The task -> From the listing below, output the lines between the one with "What shapes are adjacent to row 3, column C?" and the one with "Does this pattern have rotational symmetry?", including those two, and nothing else. Pictures are not copied.

# # #

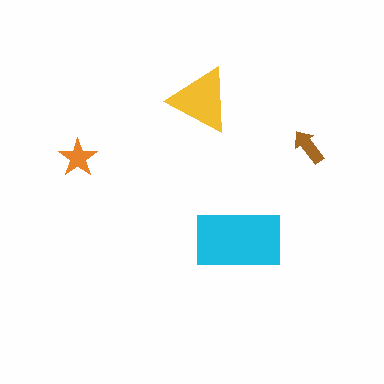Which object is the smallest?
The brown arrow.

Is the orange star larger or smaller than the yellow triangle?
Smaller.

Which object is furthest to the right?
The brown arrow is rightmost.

# # #

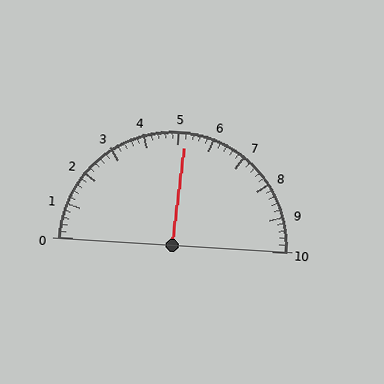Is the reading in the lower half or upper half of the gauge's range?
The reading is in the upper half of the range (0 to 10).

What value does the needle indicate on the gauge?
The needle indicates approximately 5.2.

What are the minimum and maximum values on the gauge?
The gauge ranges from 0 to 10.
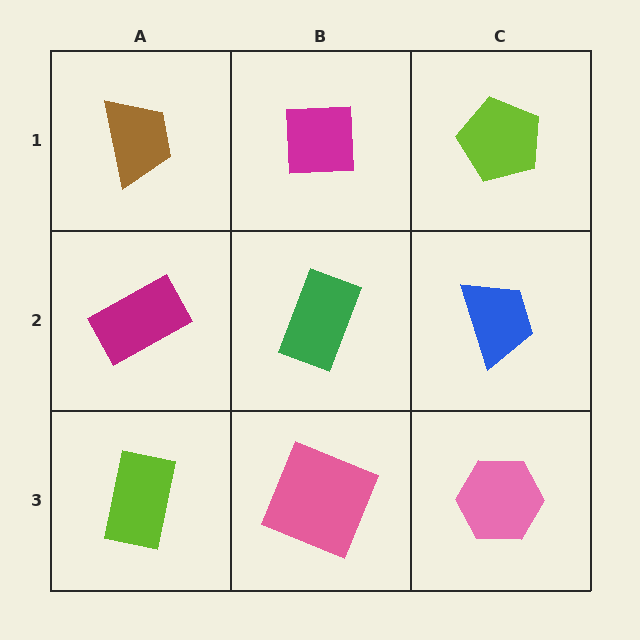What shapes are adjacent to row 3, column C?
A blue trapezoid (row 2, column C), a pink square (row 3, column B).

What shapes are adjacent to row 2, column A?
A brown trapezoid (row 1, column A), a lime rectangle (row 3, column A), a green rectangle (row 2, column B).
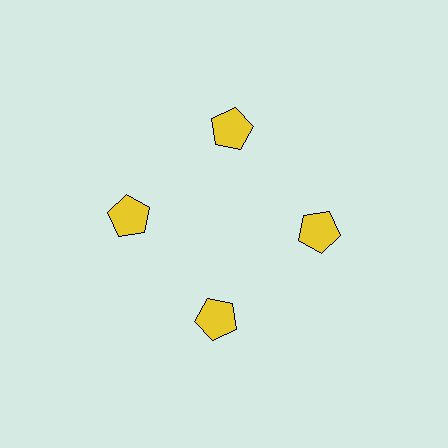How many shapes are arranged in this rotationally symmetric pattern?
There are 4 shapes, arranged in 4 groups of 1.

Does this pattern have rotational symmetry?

# # #

Answer to this task ->
What shapes are adjacent to row 3, column C?
A blue trapezoid (row 2, column C), a pink square (row 3, column B).

What shapes are adjacent to row 2, column A?
A brown trapezoid (row 1, column A), a lime rectangle (row 3, column A), a green rectangle (row 2, column B).
How many shapes are arranged in this rotationally symmetric pattern?
There are 4 shapes, arranged in 4 groups of 1.

Does this pattern have rotational symmetry?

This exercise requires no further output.